(Lines of data)
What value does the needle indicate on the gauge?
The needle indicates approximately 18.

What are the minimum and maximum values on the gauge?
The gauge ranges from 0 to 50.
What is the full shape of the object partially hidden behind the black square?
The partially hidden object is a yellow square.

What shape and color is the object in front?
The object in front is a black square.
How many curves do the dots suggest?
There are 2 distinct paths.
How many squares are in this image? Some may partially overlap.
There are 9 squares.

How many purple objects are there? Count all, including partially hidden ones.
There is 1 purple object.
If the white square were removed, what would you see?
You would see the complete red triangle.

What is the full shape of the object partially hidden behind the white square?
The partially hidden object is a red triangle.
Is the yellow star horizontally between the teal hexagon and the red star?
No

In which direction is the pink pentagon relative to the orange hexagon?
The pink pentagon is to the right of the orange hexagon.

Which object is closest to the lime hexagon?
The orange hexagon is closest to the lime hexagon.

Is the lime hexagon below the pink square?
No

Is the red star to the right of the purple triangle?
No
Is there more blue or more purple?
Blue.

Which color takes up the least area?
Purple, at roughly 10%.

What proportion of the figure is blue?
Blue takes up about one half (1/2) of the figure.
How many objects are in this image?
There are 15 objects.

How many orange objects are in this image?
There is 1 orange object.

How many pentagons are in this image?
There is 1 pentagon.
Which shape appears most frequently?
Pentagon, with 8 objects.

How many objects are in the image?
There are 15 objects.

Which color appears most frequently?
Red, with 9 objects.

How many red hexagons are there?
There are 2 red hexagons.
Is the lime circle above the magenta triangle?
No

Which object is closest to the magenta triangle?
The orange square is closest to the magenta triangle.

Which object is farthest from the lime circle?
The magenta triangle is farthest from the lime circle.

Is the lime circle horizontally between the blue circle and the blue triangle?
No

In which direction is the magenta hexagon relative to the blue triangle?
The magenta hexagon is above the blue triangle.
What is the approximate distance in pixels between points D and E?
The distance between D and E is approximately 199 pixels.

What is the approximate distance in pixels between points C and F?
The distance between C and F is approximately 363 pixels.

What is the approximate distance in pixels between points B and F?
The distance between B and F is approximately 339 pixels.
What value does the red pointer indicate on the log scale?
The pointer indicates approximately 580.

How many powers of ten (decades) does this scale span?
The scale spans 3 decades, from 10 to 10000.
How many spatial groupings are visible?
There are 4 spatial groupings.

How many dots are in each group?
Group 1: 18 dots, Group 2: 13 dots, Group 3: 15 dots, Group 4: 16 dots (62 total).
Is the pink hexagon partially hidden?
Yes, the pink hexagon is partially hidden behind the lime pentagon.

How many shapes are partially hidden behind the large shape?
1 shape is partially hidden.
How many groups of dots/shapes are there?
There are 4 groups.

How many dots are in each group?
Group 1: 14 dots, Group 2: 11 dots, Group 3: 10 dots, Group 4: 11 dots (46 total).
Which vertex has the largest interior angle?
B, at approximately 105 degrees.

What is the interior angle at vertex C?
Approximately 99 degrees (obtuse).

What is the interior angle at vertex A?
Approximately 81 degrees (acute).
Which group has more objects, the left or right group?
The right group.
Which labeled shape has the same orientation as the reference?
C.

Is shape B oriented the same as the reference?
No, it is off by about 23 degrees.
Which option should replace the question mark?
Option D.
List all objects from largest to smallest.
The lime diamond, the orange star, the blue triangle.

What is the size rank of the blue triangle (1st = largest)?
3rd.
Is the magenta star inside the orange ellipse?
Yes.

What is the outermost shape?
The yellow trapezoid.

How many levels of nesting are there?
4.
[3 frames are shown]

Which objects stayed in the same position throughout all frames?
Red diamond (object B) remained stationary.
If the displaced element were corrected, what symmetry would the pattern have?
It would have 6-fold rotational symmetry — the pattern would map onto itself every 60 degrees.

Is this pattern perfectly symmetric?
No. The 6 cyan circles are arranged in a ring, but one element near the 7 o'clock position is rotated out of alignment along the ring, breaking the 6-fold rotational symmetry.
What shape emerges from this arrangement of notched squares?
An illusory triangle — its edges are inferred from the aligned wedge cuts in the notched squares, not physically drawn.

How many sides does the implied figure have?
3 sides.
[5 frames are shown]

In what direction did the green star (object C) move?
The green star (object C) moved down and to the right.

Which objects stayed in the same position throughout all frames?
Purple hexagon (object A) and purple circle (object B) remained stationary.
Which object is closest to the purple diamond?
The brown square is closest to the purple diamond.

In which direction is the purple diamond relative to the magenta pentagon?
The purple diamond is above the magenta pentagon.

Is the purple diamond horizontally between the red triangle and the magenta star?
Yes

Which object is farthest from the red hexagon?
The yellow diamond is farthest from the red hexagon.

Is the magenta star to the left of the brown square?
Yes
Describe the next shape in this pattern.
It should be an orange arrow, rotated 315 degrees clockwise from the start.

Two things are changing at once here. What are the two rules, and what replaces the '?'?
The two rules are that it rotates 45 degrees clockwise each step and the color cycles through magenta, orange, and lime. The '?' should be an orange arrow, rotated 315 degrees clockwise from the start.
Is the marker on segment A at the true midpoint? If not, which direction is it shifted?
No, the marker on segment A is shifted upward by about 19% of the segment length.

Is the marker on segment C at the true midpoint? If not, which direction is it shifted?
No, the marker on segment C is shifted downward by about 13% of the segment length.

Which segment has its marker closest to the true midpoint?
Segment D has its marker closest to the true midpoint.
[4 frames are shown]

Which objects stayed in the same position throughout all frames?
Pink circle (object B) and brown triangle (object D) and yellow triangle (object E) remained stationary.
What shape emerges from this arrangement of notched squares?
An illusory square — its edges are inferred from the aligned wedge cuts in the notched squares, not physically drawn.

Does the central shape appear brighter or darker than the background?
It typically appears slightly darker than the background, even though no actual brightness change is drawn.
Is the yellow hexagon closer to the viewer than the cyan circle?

Written task =
Faithfully transcribe the whole of the data.

Exercise solution =
What value does the needle indicate on the gauge?
The needle indicates approximately 18.

What are the minimum and maximum values on the gauge?
The gauge ranges from 0 to 50.
What is the full shape of the object partially hidden behind the black square?
The partially hidden object is a yellow square.

What shape and color is the object in front?
The object in front is a black square.
How many curves do the dots suggest?
There are 2 distinct paths.
How many squares are in this image? Some may partially overlap.
There are 9 squares.

How many purple objects are there? Count all, including partially hidden ones.
There is 1 purple object.
If the white square were removed, what would you see?
You would see the complete red triangle.

What is the full shape of the object partially hidden behind the white square?
The partially hidden object is a red triangle.
Is the yellow star horizontally between the teal hexagon and the red star?
No

In which direction is the pink pentagon relative to the orange hexagon?
The pink pentagon is to the right of the orange hexagon.

Which object is closest to the lime hexagon?
The orange hexagon is closest to the lime hexagon.

Is the lime hexagon below the pink square?
No

Is the red star to the right of the purple triangle?
No
Is there more blue or more purple?
Blue.

Which color takes up the least area?
Purple, at roughly 10%.

What proportion of the figure is blue?
Blue takes up about one half (1/2) of the figure.
How many objects are in this image?
There are 15 objects.

How many orange objects are in this image?
There is 1 orange object.

How many pentagons are in this image?
There is 1 pentagon.
Which shape appears most frequently?
Pentagon, with 8 objects.

How many objects are in the image?
There are 15 objects.

Which color appears most frequently?
Red, with 9 objects.

How many red hexagons are there?
There are 2 red hexagons.
Is the lime circle above the magenta triangle?
No

Which object is closest to the magenta triangle?
The orange square is closest to the magenta triangle.

Which object is farthest from the lime circle?
The magenta triangle is farthest from the lime circle.

Is the lime circle horizontally between the blue circle and the blue triangle?
No

In which direction is the magenta hexagon relative to the blue triangle?
The magenta hexagon is above the blue triangle.
What is the approximate distance in pixels between points D and E?
The distance between D and E is approximately 199 pixels.

What is the approximate distance in pixels between points C and F?
The distance between C and F is approximately 363 pixels.

What is the approximate distance in pixels between points B and F?
The distance between B and F is approximately 339 pixels.
What value does the red pointer indicate on the log scale?
The pointer indicates approximately 580.

How many powers of ten (decades) does this scale span?
The scale spans 3 decades, from 10 to 10000.
How many spatial groupings are visible?
There are 4 spatial groupings.

How many dots are in each group?
Group 1: 18 dots, Group 2: 13 dots, Group 3: 15 dots, Group 4: 16 dots (62 total).
Is the pink hexagon partially hidden?
Yes, the pink hexagon is partially hidden behind the lime pentagon.

How many shapes are partially hidden behind the large shape?
1 shape is partially hidden.
How many groups of dots/shapes are there?
There are 4 groups.

How many dots are in each group?
Group 1: 14 dots, Group 2: 11 dots, Group 3: 10 dots, Group 4: 11 dots (46 total).
Which vertex has the largest interior angle?
B, at approximately 105 degrees.

What is the interior angle at vertex C?
Approximately 99 degrees (obtuse).

What is the interior angle at vertex A?
Approximately 81 degrees (acute).
Which group has more objects, the left or right group?
The right group.
Which labeled shape has the same orientation as the reference?
C.

Is shape B oriented the same as the reference?
No, it is off by about 23 degrees.
Which option should replace the question mark?
Option D.
List all objects from largest to smallest.
The lime diamond, the orange star, the blue triangle.

What is the size rank of the blue triangle (1st = largest)?
3rd.
Is the magenta star inside the orange ellipse?
Yes.

What is the outermost shape?
The yellow trapezoid.

How many levels of nesting are there?
4.
[3 frames are shown]

Which objects stayed in the same position throughout all frames?
Red diamond (object B) remained stationary.
If the displaced element were corrected, what symmetry would the pattern have?
It would have 6-fold rotational symmetry — the pattern would map onto itself every 60 degrees.

Is this pattern perfectly symmetric?
No. The 6 cyan circles are arranged in a ring, but one element near the 7 o'clock position is rotated out of alignment along the ring, breaking the 6-fold rotational symmetry.
What shape emerges from this arrangement of notched squares?
An illusory triangle — its edges are inferred from the aligned wedge cuts in the notched squares, not physically drawn.

How many sides does the implied figure have?
3 sides.
[5 frames are shown]

In what direction did the green star (object C) move?
The green star (object C) moved down and to the right.

Which objects stayed in the same position throughout all frames?
Purple hexagon (object A) and purple circle (object B) remained stationary.
Which object is closest to the purple diamond?
The brown square is closest to the purple diamond.

In which direction is the purple diamond relative to the magenta pentagon?
The purple diamond is above the magenta pentagon.

Is the purple diamond horizontally between the red triangle and the magenta star?
Yes

Which object is farthest from the red hexagon?
The yellow diamond is farthest from the red hexagon.

Is the magenta star to the left of the brown square?
Yes
Describe the next shape in this pattern.
It should be an orange arrow, rotated 315 degrees clockwise from the start.

Two things are changing at once here. What are the two rules, and what replaces the '?'?
The two rules are that it rotates 45 degrees clockwise each step and the color cycles through magenta, orange, and lime. The '?' should be an orange arrow, rotated 315 degrees clockwise from the start.
Is the marker on segment A at the true midpoint? If not, which direction is it shifted?
No, the marker on segment A is shifted upward by about 19% of the segment length.

Is the marker on segment C at the true midpoint? If not, which direction is it shifted?
No, the marker on segment C is shifted downward by about 13% of the segment length.

Which segment has its marker closest to the true midpoint?
Segment D has its marker closest to the true midpoint.
[4 frames are shown]

Which objects stayed in the same position throughout all frames?
Pink circle (object B) and brown triangle (object D) and yellow triangle (object E) remained stationary.
What shape emerges from this arrangement of notched squares?
An illusory square — its edges are inferred from the aligned wedge cuts in the notched squares, not physically drawn.

Does the central shape appear brighter or darker than the background?
It typically appears slightly darker than the background, even though no actual brightness change is drawn.
Is the yellow hexagon closer to the viewer than the cyan circle?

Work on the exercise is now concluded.